=== Data for processing ===
_ _ _ _ _ _ _
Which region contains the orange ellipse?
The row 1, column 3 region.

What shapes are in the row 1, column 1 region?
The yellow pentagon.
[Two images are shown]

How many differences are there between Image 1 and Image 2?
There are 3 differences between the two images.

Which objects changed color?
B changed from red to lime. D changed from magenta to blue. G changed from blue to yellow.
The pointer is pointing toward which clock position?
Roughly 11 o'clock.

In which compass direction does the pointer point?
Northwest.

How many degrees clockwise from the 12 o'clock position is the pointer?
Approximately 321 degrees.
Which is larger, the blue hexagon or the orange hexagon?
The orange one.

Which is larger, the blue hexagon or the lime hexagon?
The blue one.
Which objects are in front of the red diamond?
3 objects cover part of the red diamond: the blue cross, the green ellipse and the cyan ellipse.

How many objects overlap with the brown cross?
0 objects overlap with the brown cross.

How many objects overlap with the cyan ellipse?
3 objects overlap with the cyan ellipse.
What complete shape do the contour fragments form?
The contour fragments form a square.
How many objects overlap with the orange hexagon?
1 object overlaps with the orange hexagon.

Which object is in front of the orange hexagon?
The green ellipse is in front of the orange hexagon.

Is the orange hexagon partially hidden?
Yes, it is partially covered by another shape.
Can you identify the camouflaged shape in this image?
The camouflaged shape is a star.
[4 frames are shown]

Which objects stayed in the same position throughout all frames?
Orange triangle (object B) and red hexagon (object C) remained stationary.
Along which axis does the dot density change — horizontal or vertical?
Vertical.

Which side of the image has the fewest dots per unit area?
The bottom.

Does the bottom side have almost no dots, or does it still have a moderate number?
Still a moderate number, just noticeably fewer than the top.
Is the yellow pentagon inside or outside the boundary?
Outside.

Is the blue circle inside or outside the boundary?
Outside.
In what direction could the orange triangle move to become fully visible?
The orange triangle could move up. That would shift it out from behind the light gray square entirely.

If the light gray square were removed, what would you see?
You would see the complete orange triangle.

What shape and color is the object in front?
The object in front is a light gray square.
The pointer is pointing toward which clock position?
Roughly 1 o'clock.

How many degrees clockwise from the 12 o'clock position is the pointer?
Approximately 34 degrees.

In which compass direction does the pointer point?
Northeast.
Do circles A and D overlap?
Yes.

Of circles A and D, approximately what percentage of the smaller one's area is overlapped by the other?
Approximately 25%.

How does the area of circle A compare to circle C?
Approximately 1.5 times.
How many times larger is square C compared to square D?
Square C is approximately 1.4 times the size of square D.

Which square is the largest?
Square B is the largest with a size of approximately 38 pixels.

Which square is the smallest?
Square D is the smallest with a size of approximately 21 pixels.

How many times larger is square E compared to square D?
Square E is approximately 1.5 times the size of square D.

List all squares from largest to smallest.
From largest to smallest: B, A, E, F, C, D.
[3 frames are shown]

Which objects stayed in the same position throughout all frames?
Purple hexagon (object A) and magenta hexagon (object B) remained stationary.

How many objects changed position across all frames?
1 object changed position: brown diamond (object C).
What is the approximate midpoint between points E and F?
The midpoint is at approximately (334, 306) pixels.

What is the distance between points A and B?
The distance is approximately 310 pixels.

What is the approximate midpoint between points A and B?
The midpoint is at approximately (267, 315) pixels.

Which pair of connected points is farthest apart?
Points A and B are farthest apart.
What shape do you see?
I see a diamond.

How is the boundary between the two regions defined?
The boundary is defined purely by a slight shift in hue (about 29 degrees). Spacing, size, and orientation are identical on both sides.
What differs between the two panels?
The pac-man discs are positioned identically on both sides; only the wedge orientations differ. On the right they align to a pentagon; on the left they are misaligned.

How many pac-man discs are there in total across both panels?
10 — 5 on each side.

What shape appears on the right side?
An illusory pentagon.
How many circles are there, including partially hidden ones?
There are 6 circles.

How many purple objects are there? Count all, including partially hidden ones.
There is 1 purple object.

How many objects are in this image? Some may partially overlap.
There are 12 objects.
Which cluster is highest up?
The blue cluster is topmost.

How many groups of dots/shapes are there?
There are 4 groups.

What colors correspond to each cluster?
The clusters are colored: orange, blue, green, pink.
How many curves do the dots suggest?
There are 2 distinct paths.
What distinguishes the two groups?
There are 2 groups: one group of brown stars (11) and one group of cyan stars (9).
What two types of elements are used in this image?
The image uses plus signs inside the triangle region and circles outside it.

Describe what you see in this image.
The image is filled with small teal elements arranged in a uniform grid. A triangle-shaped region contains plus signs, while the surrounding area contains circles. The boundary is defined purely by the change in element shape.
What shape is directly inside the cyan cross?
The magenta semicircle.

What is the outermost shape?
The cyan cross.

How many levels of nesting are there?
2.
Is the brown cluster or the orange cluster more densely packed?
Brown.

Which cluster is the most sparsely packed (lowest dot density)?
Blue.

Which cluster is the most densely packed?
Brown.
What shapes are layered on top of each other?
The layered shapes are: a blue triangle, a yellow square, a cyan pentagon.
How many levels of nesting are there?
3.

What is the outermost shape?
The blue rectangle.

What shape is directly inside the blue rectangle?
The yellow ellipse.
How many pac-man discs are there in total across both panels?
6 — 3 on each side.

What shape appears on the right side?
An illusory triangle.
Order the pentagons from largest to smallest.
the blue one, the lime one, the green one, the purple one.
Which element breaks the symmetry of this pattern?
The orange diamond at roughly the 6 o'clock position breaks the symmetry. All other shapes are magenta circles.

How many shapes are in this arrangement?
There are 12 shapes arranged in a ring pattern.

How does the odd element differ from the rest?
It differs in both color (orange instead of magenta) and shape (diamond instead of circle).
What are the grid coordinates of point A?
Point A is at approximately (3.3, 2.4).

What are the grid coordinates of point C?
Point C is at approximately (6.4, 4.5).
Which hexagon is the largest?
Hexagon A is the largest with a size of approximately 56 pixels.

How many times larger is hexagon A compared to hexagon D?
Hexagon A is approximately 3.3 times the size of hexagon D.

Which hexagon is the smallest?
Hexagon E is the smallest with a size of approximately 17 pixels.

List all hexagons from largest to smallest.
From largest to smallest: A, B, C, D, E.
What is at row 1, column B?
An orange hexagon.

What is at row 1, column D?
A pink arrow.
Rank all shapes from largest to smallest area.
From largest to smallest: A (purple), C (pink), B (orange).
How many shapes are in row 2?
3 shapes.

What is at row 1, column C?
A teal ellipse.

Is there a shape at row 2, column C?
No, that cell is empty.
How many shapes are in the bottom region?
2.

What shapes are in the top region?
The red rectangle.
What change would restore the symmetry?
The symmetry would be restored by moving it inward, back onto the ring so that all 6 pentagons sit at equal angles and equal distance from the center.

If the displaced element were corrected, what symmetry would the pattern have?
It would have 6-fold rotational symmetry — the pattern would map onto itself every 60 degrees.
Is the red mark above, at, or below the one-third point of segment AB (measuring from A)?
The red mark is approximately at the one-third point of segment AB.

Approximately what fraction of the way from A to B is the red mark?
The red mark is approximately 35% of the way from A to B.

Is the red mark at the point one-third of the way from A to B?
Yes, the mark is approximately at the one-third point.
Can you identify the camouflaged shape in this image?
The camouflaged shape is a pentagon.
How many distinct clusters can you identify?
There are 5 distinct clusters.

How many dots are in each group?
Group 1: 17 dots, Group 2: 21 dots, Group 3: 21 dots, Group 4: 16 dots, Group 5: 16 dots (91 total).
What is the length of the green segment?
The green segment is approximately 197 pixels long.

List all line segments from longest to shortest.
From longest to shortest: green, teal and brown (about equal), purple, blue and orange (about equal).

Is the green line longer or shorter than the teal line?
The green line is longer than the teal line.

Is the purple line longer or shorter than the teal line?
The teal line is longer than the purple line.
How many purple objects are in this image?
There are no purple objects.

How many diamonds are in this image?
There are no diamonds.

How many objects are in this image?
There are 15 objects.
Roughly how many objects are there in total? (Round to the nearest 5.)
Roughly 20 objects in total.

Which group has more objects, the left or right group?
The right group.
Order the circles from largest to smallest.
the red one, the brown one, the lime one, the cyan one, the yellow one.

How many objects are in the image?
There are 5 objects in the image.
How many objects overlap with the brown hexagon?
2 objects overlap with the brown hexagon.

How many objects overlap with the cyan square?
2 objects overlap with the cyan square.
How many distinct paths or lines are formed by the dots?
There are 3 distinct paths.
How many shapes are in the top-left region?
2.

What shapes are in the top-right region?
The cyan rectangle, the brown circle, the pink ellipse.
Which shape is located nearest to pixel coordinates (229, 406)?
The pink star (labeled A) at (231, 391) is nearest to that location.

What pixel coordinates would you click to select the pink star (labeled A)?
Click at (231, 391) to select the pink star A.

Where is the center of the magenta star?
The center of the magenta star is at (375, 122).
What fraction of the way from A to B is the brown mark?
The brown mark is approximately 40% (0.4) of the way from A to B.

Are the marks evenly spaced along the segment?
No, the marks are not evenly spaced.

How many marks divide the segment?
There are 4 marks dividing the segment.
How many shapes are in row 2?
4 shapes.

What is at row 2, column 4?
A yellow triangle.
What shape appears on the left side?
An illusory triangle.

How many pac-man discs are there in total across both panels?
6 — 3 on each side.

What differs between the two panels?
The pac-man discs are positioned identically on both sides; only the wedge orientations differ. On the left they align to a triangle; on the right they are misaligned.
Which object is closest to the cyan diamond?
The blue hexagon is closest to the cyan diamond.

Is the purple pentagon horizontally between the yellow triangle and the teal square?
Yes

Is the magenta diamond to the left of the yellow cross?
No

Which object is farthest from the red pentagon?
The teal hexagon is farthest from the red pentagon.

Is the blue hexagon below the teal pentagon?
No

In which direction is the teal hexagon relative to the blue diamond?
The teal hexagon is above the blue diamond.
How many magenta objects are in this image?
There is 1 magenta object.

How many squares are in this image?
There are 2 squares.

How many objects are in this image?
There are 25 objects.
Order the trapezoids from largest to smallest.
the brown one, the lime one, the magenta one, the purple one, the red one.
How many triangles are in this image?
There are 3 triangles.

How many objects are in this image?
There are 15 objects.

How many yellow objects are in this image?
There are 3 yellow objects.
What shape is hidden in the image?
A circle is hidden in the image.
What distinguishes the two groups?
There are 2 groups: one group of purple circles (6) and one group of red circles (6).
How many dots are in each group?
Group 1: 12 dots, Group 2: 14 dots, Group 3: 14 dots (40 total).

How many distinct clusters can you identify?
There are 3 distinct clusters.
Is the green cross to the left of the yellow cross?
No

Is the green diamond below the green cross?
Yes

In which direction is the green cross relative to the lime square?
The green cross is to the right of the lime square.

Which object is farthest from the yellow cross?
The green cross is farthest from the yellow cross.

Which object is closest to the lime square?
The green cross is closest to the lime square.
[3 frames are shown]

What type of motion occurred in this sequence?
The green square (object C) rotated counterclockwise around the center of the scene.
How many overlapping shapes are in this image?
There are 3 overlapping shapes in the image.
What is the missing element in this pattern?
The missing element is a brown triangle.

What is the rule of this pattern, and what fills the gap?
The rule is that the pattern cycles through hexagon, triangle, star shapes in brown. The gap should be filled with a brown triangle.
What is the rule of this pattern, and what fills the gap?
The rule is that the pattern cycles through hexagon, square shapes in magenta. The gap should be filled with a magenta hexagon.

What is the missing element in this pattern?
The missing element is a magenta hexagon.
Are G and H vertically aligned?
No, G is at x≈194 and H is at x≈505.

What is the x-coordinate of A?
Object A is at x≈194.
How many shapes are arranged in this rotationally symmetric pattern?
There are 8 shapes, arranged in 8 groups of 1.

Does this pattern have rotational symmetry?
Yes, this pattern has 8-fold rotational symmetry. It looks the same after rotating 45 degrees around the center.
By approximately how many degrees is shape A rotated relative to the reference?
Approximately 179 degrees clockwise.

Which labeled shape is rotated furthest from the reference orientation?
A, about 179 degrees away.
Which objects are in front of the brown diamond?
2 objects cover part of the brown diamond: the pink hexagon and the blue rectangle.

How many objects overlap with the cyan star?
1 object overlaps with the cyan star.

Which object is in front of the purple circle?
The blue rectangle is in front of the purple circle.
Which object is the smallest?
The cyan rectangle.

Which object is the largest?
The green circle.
_ _ _ _ _ _ _
=== Your instructions ===
Say the number of lines in the listing that hold "shown", with no added words.

=== Problem solution ===
4